The task>
Each line of the listing must be transcribed exactly, except for the images, which should be excluded.

Supplied material>
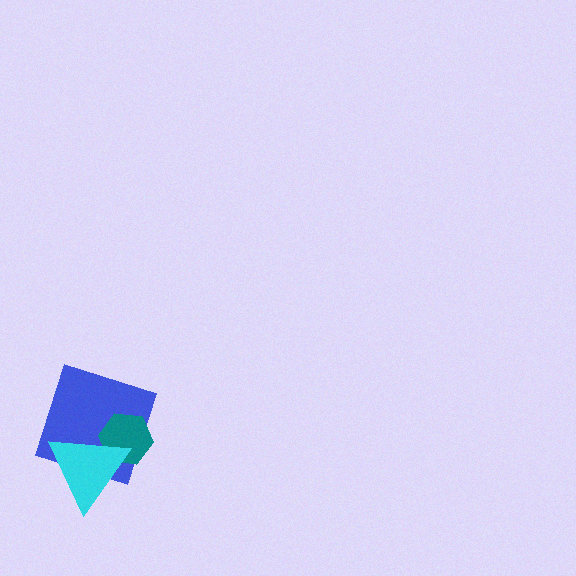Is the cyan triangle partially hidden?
No, no other shape covers it.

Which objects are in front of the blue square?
2 objects cover part of the blue square: the teal hexagon and the cyan triangle.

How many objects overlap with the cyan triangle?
2 objects overlap with the cyan triangle.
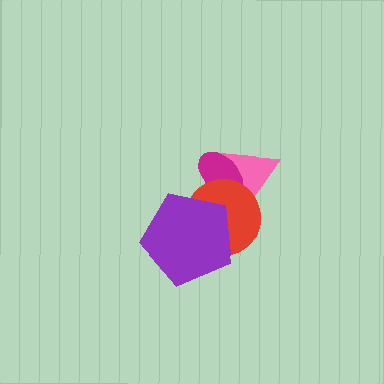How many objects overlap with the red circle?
3 objects overlap with the red circle.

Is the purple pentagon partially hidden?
No, no other shape covers it.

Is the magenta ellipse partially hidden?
Yes, it is partially covered by another shape.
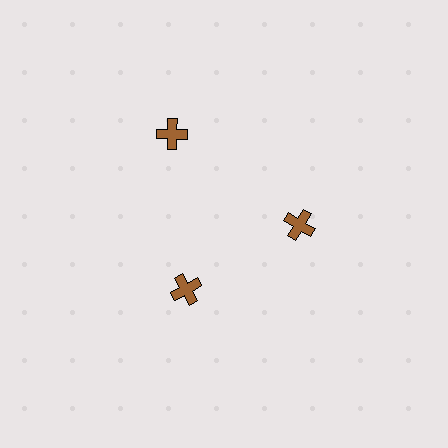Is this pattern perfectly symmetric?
No. The 3 brown crosses are arranged in a ring, but one element near the 11 o'clock position is pushed outward from the center, breaking the 3-fold rotational symmetry.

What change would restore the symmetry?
The symmetry would be restored by moving it inward, back onto the ring so that all 3 crosses sit at equal angles and equal distance from the center.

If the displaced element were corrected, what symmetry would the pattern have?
It would have 3-fold rotational symmetry — the pattern would map onto itself every 120 degrees.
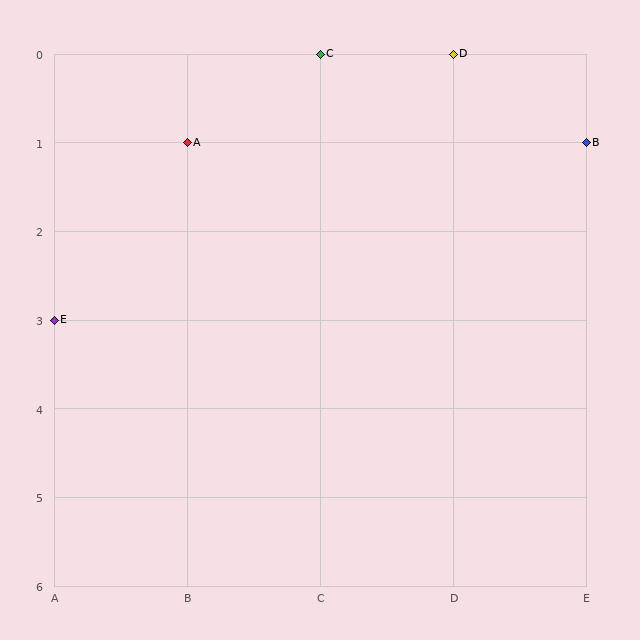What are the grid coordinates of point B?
Point B is at grid coordinates (E, 1).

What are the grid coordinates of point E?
Point E is at grid coordinates (A, 3).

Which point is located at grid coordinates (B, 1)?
Point A is at (B, 1).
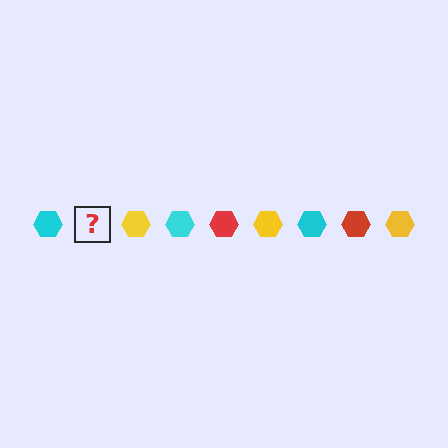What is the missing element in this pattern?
The missing element is a red hexagon.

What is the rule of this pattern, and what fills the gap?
The rule is that the pattern cycles through cyan, red, yellow hexagons. The gap should be filled with a red hexagon.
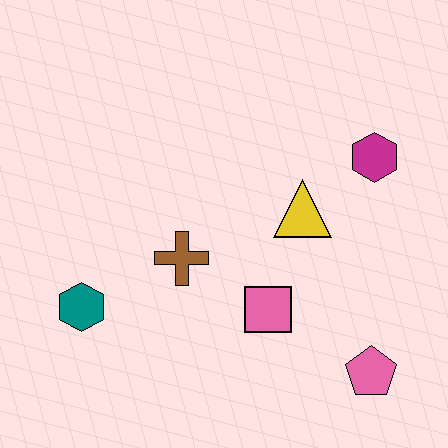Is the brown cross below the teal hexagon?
No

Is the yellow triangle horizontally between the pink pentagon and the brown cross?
Yes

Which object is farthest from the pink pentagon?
The teal hexagon is farthest from the pink pentagon.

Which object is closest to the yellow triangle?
The magenta hexagon is closest to the yellow triangle.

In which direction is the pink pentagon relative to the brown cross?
The pink pentagon is to the right of the brown cross.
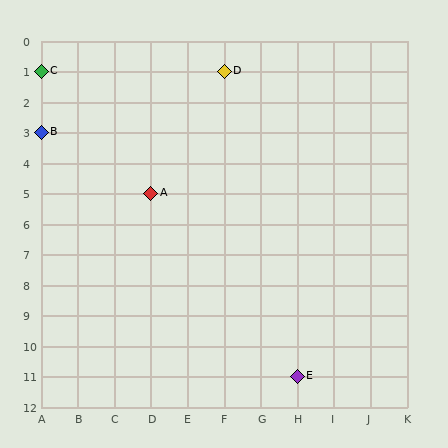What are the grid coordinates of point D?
Point D is at grid coordinates (F, 1).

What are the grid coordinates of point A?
Point A is at grid coordinates (D, 5).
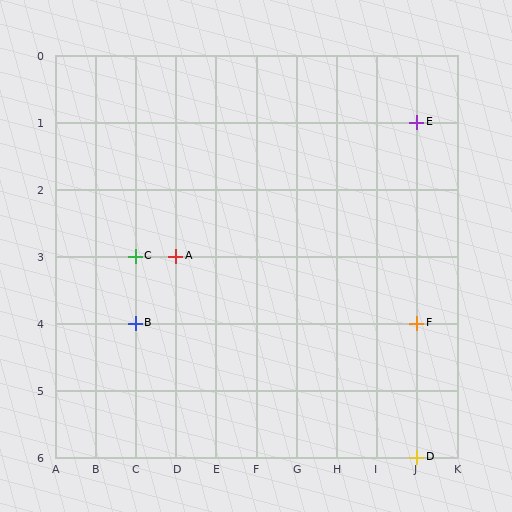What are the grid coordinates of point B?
Point B is at grid coordinates (C, 4).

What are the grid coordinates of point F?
Point F is at grid coordinates (J, 4).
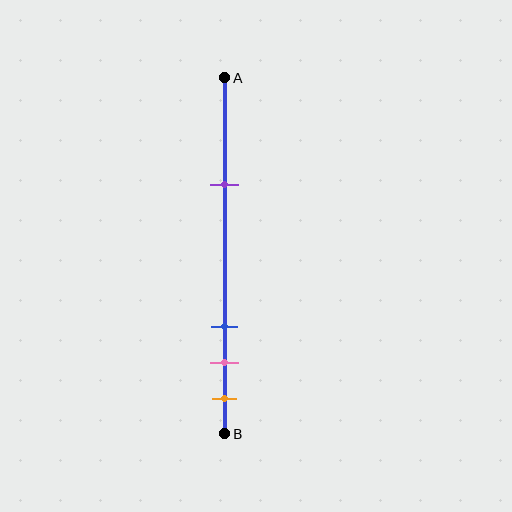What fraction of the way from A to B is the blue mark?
The blue mark is approximately 70% (0.7) of the way from A to B.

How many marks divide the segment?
There are 4 marks dividing the segment.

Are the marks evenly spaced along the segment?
No, the marks are not evenly spaced.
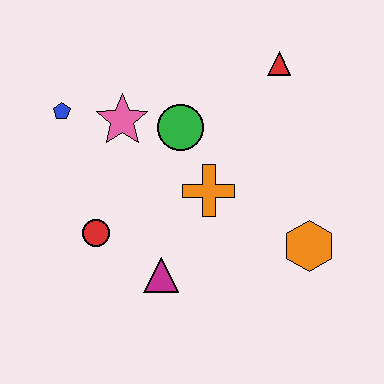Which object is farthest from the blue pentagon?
The orange hexagon is farthest from the blue pentagon.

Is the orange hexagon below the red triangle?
Yes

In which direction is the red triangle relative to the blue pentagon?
The red triangle is to the right of the blue pentagon.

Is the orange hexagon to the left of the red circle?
No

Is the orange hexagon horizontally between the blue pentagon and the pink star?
No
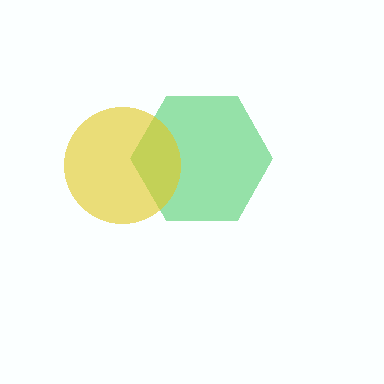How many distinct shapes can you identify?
There are 2 distinct shapes: a green hexagon, a yellow circle.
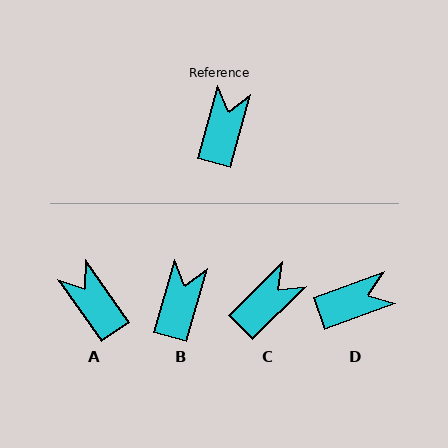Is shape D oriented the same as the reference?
No, it is off by about 54 degrees.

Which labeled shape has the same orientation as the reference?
B.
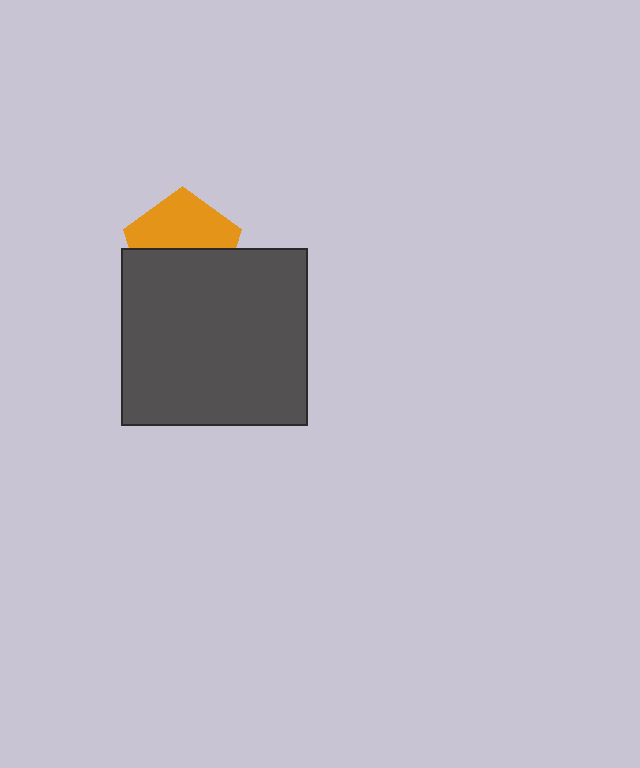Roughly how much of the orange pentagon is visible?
About half of it is visible (roughly 49%).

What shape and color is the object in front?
The object in front is a dark gray rectangle.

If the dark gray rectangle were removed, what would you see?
You would see the complete orange pentagon.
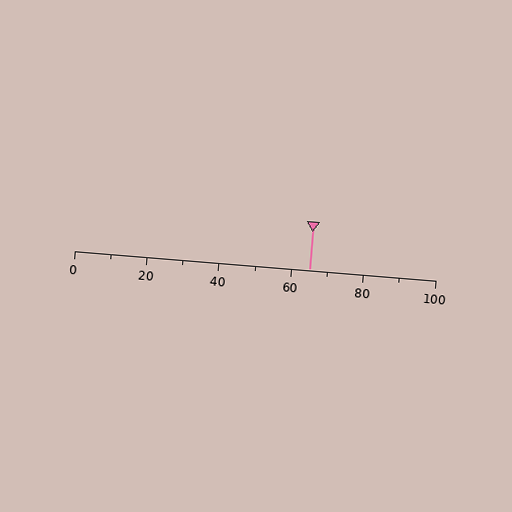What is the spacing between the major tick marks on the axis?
The major ticks are spaced 20 apart.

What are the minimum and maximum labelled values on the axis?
The axis runs from 0 to 100.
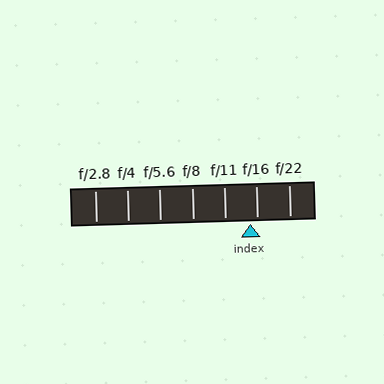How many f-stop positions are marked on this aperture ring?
There are 7 f-stop positions marked.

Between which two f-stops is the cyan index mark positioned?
The index mark is between f/11 and f/16.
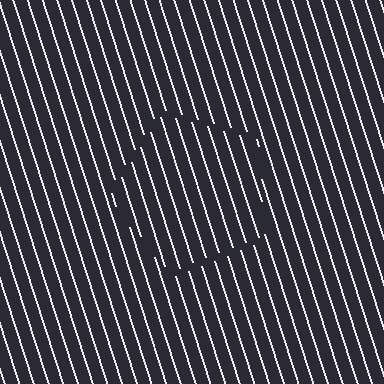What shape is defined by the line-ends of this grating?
An illusory pentagon. The interior of the shape contains the same grating, shifted by half a period — the contour is defined by the phase discontinuity where line-ends from the inner and outer gratings abut.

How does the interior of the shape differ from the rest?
The interior of the shape contains the same grating, shifted by half a period — the contour is defined by the phase discontinuity where line-ends from the inner and outer gratings abut.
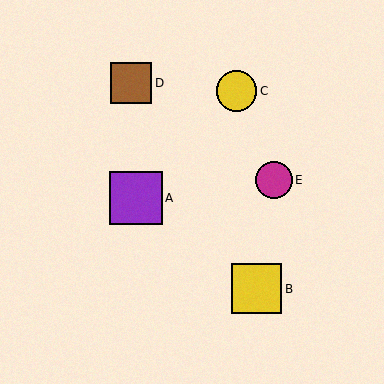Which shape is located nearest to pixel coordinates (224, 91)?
The yellow circle (labeled C) at (237, 91) is nearest to that location.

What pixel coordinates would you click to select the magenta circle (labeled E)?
Click at (274, 180) to select the magenta circle E.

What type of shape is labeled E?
Shape E is a magenta circle.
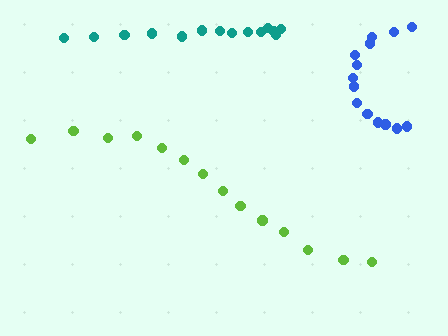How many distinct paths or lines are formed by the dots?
There are 3 distinct paths.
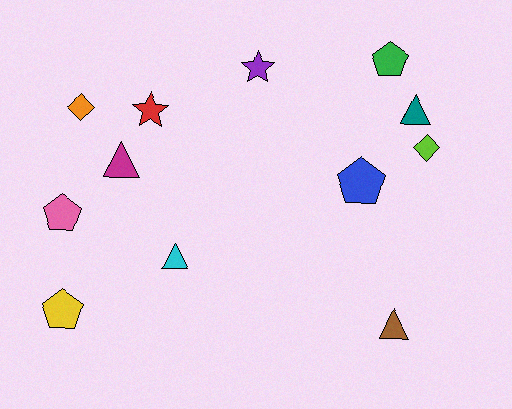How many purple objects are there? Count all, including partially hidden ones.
There is 1 purple object.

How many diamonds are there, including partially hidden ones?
There are 2 diamonds.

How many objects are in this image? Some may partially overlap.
There are 12 objects.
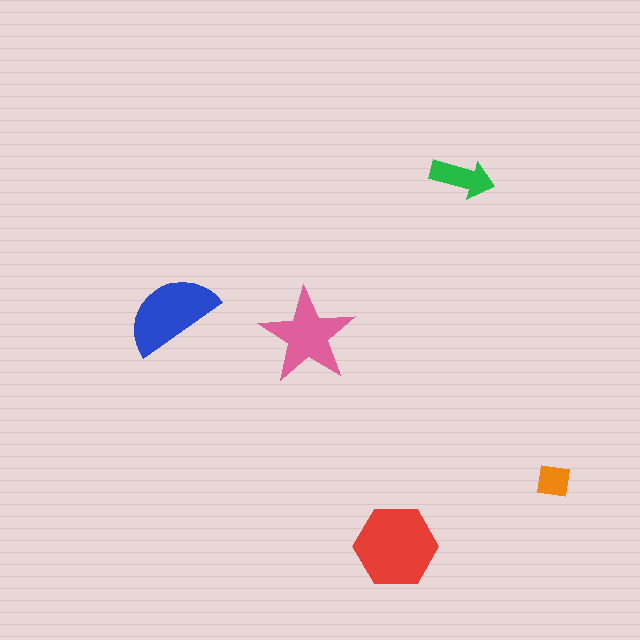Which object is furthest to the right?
The orange square is rightmost.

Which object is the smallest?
The orange square.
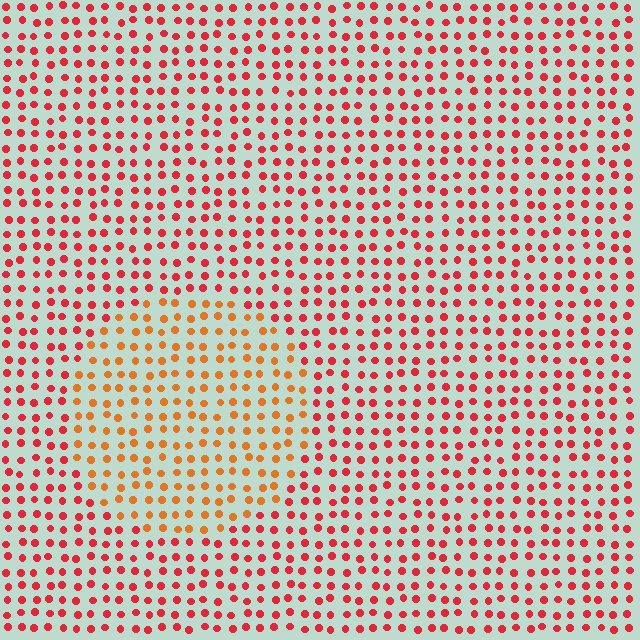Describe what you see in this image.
The image is filled with small red elements in a uniform arrangement. A circle-shaped region is visible where the elements are tinted to a slightly different hue, forming a subtle color boundary.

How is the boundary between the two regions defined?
The boundary is defined purely by a slight shift in hue (about 32 degrees). Spacing, size, and orientation are identical on both sides.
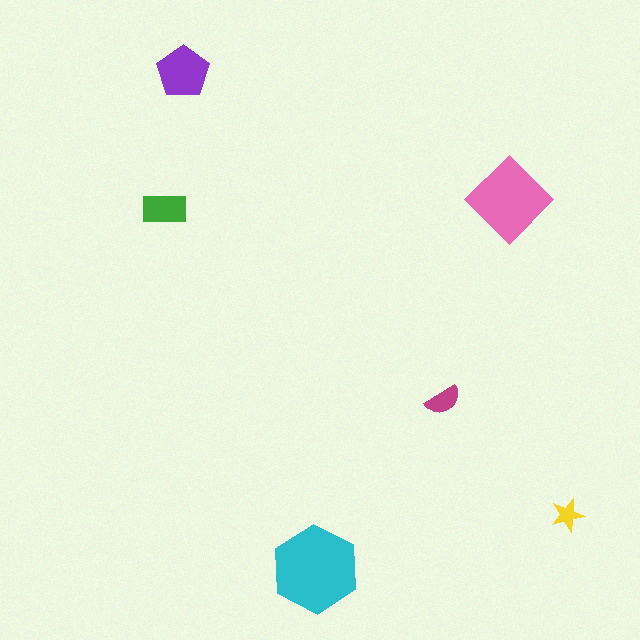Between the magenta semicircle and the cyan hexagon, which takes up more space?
The cyan hexagon.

Solution to this problem>
Is the cyan triangle partially hidden?
No, no other shape covers it.

Which objects are in front of the blue square?
2 objects cover part of the blue square: the teal hexagon and the cyan triangle.

How many objects overlap with the cyan triangle?
2 objects overlap with the cyan triangle.
How many objects overlap with the red circle?
3 objects overlap with the red circle.

Is the purple pentagon partially hidden?
No, no other shape covers it.

Is the magenta ellipse partially hidden?
Yes, it is partially covered by another shape.
Is this pattern perfectly symmetric?
No. The 3 brown crosses are arranged in a ring, but one element near the 11 o'clock position is pushed outward from the center, breaking the 3-fold rotational symmetry.

What change would restore the symmetry?
The symmetry would be restored by moving it inward, back onto the ring so that all 3 crosses sit at equal angles and equal distance from the center.

If the displaced element were corrected, what symmetry would the pattern have?
It would have 3-fold rotational symmetry — the pattern would map onto itself every 120 degrees.
What are the grid coordinates of point B?
Point B is at grid coordinates (E, 1).

What are the grid coordinates of point E?
Point E is at grid coordinates (A, 3).

Which point is located at grid coordinates (B, 1)?
Point A is at (B, 1).
What is the missing element in this pattern?
The missing element is a red hexagon.

What is the rule of this pattern, and what fills the gap?
The rule is that the pattern cycles through cyan, red, yellow hexagons. The gap should be filled with a red hexagon.
Is the brown cross below the teal hexagon?
No

Is the yellow triangle horizontally between the pink pentagon and the brown cross?
Yes

Which object is farthest from the pink pentagon?
The teal hexagon is farthest from the pink pentagon.

Which object is closest to the yellow triangle?
The magenta hexagon is closest to the yellow triangle.

In which direction is the pink pentagon relative to the brown cross?
The pink pentagon is to the right of the brown cross.
What are the grid coordinates of point D?
Point D is at grid coordinates (F, 1).

What are the grid coordinates of point A?
Point A is at grid coordinates (D, 5).
What are the grid coordinates of point B?
Point B is at grid coordinates (C, 4).

What are the grid coordinates of point F?
Point F is at grid coordinates (J, 4).
What fraction of the way from A to B is the blue mark?
The blue mark is approximately 70% (0.7) of the way from A to B.

How many marks divide the segment?
There are 4 marks dividing the segment.

Are the marks evenly spaced along the segment?
No, the marks are not evenly spaced.
Which object is farthest from the blue pentagon?
The orange hexagon is farthest from the blue pentagon.

Is the orange hexagon below the red triangle?
Yes

In which direction is the red triangle relative to the blue pentagon?
The red triangle is to the right of the blue pentagon.

Is the orange hexagon to the left of the red circle?
No

Is the orange hexagon horizontally between the blue pentagon and the pink star?
No
How many distinct shapes can you identify?
There are 2 distinct shapes: a green hexagon, a yellow circle.
Is shape D oriented the same as the reference?
No, it is off by about 54 degrees.

Which labeled shape has the same orientation as the reference?
B.
Roughly how much of the orange pentagon is visible?
About half of it is visible (roughly 49%).

What shape and color is the object in front?
The object in front is a dark gray rectangle.

If the dark gray rectangle were removed, what would you see?
You would see the complete orange pentagon.
What is the spacing between the major tick marks on the axis?
The major ticks are spaced 20 apart.

What are the minimum and maximum labelled values on the axis?
The axis runs from 0 to 100.
How many f-stop positions are marked on this aperture ring?
There are 7 f-stop positions marked.

Between which two f-stops is the cyan index mark positioned?
The index mark is between f/11 and f/16.
What shape is defined by the line-ends of this grating?
An illusory pentagon. The interior of the shape contains the same grating, shifted by half a period — the contour is defined by the phase discontinuity where line-ends from the inner and outer gratings abut.

How does the interior of the shape differ from the rest?
The interior of the shape contains the same grating, shifted by half a period — the contour is defined by the phase discontinuity where line-ends from the inner and outer gratings abut.
Which shape is located nearest to pixel coordinates (224, 91)?
The yellow circle (labeled C) at (237, 91) is nearest to that location.

What pixel coordinates would you click to select the magenta circle (labeled E)?
Click at (274, 180) to select the magenta circle E.

What type of shape is labeled E?
Shape E is a magenta circle.
How many distinct paths or lines are formed by the dots?
There are 3 distinct paths.
How many purple objects are there? Count all, including partially hidden ones.
There is 1 purple object.

How many diamonds are there, including partially hidden ones?
There are 2 diamonds.

How many objects are in this image? Some may partially overlap.
There are 12 objects.
Which object is furthest to the right?
The orange square is rightmost.

Which object is the smallest?
The orange square.
Describe what you see in this image.
The image is filled with small red elements in a uniform arrangement. A circle-shaped region is visible where the elements are tinted to a slightly different hue, forming a subtle color boundary.

How is the boundary between the two regions defined?
The boundary is defined purely by a slight shift in hue (about 32 degrees). Spacing, size, and orientation are identical on both sides.
Between the magenta semicircle and the cyan hexagon, which takes up more space?
The cyan hexagon.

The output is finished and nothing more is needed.